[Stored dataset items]
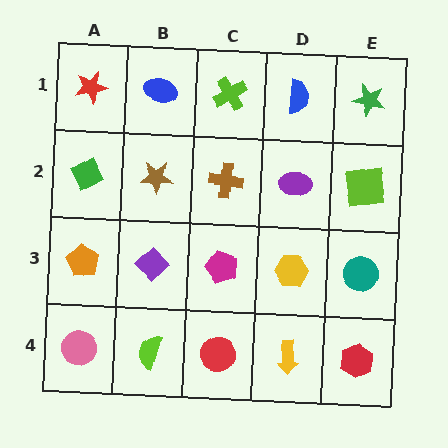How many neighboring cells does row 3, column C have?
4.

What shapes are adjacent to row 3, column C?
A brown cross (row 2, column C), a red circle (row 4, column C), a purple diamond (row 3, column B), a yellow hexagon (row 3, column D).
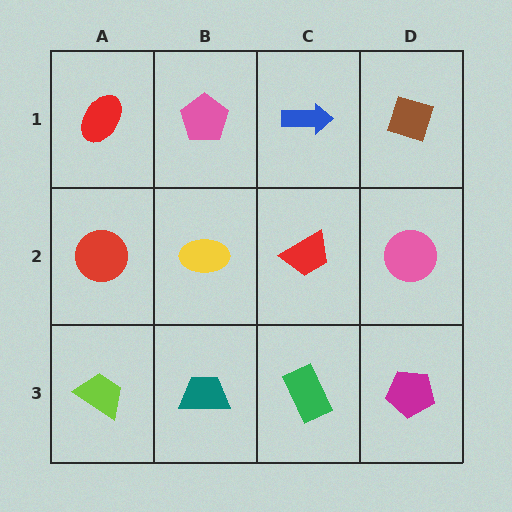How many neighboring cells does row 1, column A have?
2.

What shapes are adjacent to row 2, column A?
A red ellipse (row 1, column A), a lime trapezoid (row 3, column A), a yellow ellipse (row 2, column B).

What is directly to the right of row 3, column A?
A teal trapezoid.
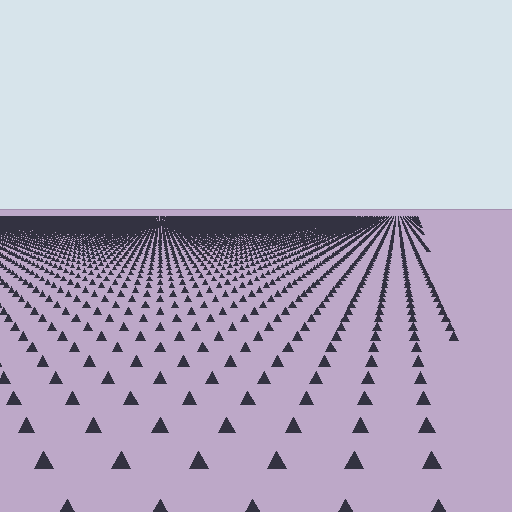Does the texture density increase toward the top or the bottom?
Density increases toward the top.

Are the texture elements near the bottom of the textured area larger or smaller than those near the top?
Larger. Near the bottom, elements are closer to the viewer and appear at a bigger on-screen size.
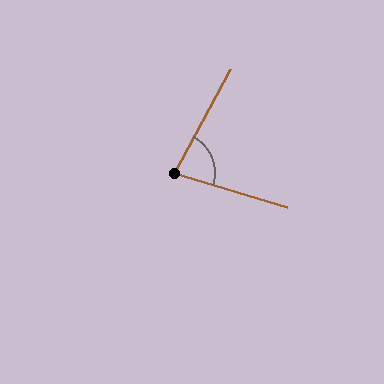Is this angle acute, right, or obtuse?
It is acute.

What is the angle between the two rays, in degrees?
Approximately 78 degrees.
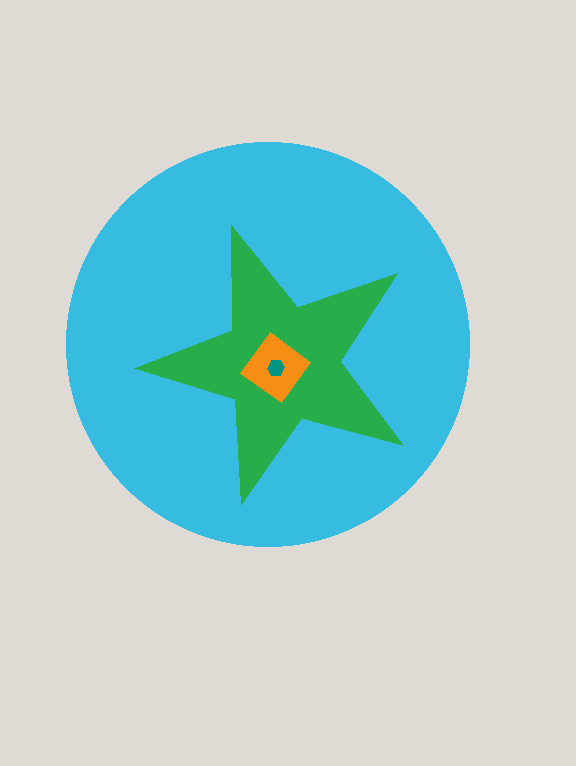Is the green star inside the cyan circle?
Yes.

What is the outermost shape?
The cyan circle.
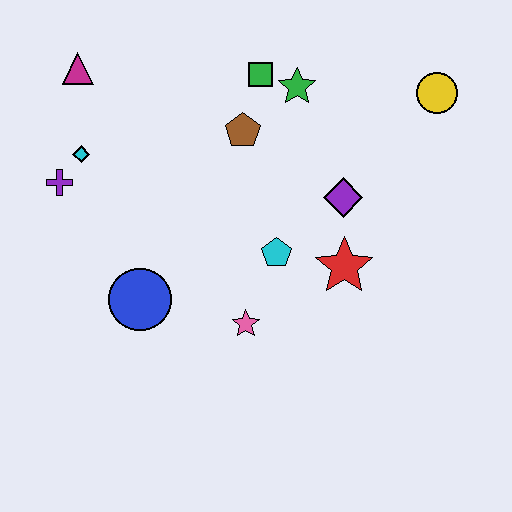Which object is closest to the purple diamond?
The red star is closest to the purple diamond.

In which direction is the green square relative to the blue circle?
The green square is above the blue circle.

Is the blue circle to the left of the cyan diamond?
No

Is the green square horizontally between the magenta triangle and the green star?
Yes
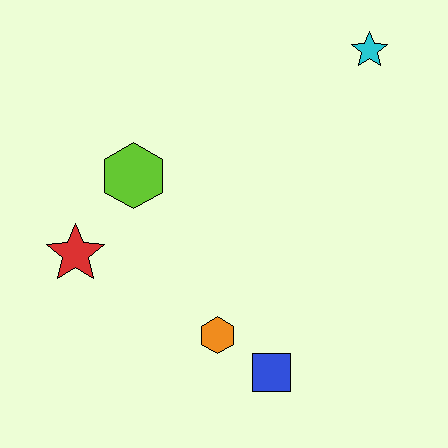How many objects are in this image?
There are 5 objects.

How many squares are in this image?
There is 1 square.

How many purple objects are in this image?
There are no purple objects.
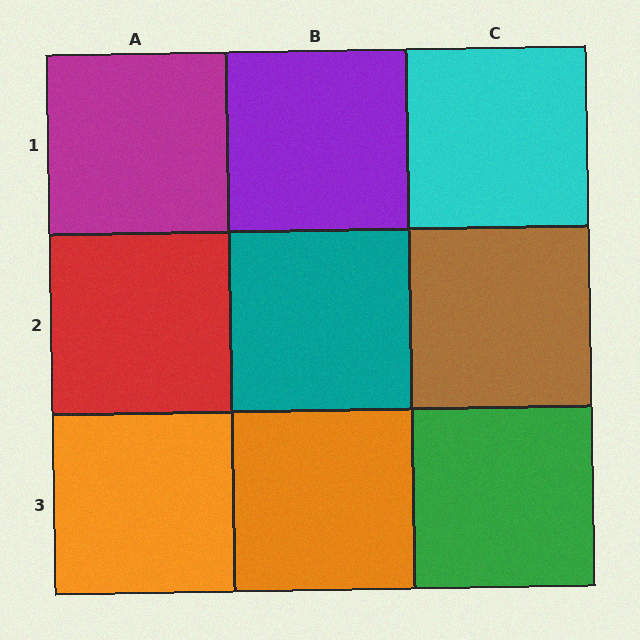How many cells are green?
==
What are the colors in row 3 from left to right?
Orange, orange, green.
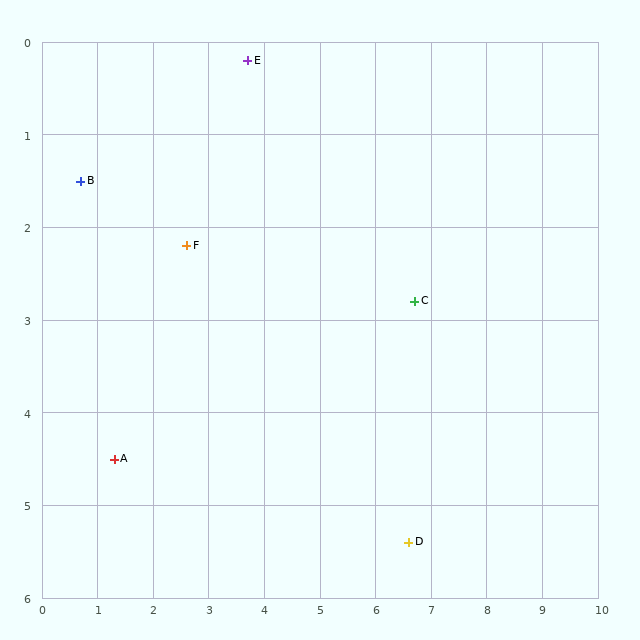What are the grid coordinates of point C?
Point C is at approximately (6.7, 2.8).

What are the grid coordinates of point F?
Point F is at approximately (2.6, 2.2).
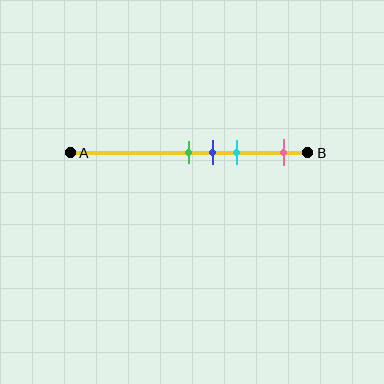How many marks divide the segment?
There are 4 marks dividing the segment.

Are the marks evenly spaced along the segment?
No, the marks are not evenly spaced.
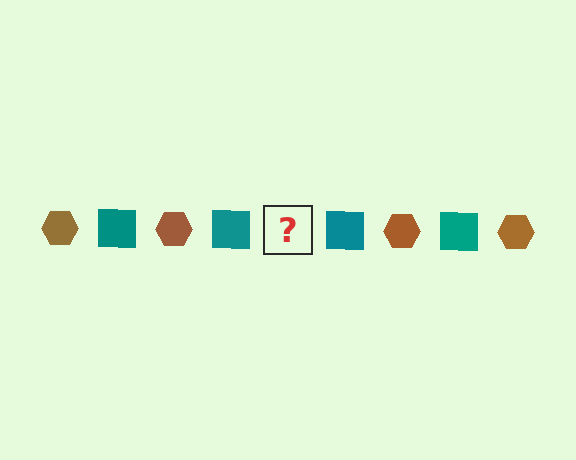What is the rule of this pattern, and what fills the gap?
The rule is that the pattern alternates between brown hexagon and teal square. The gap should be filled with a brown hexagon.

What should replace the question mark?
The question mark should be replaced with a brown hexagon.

#### ASSIGNED TASK:
Within these entries, output exactly the lines starting at the one with "What is the outermost shape?" and finishing at the one with "How many cells are green?". Leave pictures out of the output.

#### SOLUTION TO THIS TASK:
What is the outermost shape?
The cyan circle.
Which object is closest to the purple diamond?
The red star is closest to the purple diamond.

In which direction is the green square relative to the blue circle?
The green square is above the blue circle.

Is the blue circle to the left of the cyan diamond?
No

Is the green square horizontally between the magenta triangle and the green star?
Yes
How many objects are in this image?
There are 5 objects.

How many squares are in this image?
There is 1 square.

How many purple objects are in this image?
There are no purple objects.
How many cells are green?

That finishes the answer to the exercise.